Data records:
________________________________________
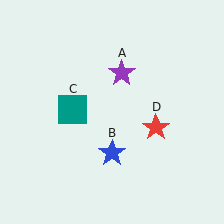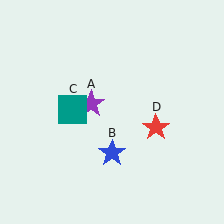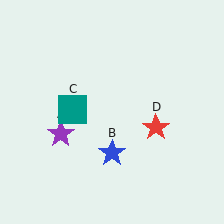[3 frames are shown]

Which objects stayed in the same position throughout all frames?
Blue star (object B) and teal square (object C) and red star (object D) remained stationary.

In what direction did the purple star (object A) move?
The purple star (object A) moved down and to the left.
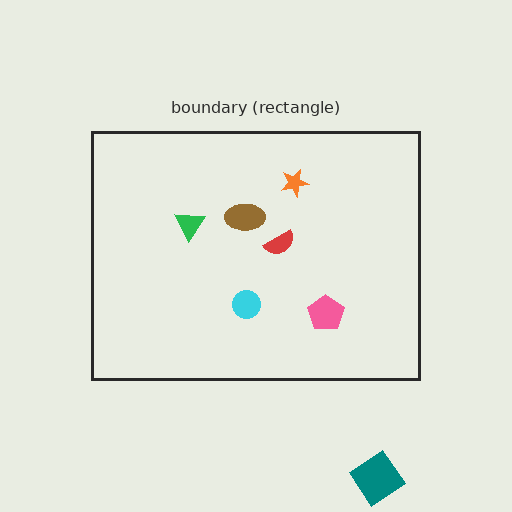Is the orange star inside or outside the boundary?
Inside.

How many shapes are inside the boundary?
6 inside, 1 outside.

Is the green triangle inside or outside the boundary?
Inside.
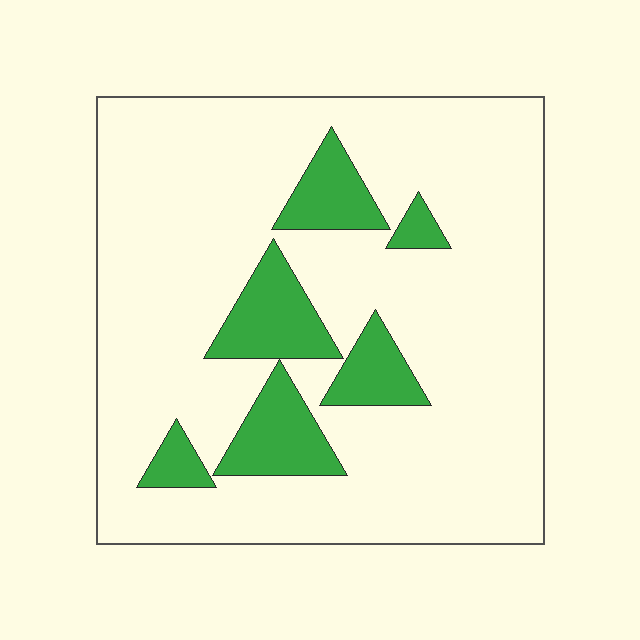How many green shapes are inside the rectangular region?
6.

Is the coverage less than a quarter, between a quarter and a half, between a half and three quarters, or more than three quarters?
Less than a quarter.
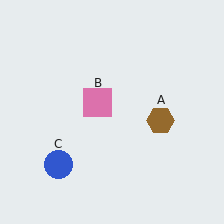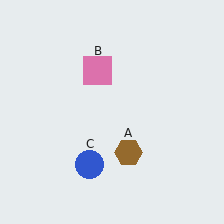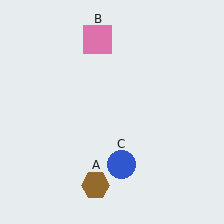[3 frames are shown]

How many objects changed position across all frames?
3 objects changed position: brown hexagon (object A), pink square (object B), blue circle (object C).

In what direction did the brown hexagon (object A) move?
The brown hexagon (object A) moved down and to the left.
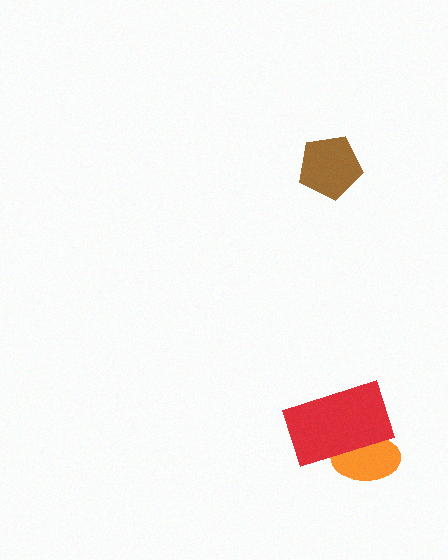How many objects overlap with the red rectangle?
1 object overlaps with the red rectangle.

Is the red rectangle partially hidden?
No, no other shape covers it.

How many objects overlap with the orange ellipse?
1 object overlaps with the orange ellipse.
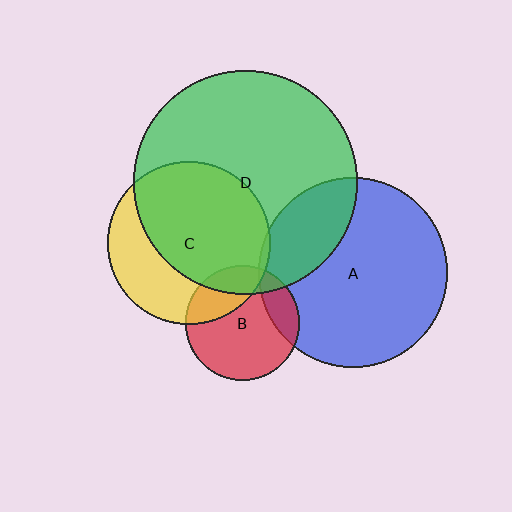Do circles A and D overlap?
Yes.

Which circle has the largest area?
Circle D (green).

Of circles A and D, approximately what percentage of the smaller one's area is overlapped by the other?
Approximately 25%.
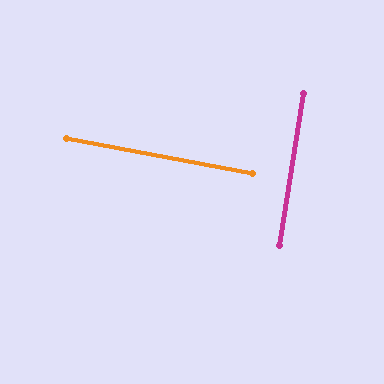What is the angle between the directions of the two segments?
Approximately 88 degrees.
________________________________________
Make an exact copy of the data, leaving its pictures out.

WORKED SOLUTION:
[3 frames are shown]

Which objects stayed in the same position throughout all frames?
Blue star (object B) and teal square (object C) and red star (object D) remained stationary.

In what direction did the purple star (object A) move?
The purple star (object A) moved down and to the left.
Is the orange star inside or outside the boundary?
Inside.

How many shapes are inside the boundary?
6 inside, 1 outside.

Is the green triangle inside or outside the boundary?
Inside.
How many green shapes are inside the rectangular region?
6.

Is the coverage less than a quarter, between a quarter and a half, between a half and three quarters, or more than three quarters?
Less than a quarter.
[3 frames are shown]

How many objects changed position across all frames?
3 objects changed position: brown hexagon (object A), pink square (object B), blue circle (object C).

In what direction did the brown hexagon (object A) move?
The brown hexagon (object A) moved down and to the left.
How many objects overlap with the red rectangle?
1 object overlaps with the red rectangle.

Is the red rectangle partially hidden?
No, no other shape covers it.

How many objects overlap with the orange ellipse?
1 object overlaps with the orange ellipse.
Do circles A and D overlap?
Yes.

Which circle has the largest area?
Circle D (green).

Of circles A and D, approximately what percentage of the smaller one's area is overlapped by the other?
Approximately 25%.
What is the angle between the directions of the two segments?
Approximately 88 degrees.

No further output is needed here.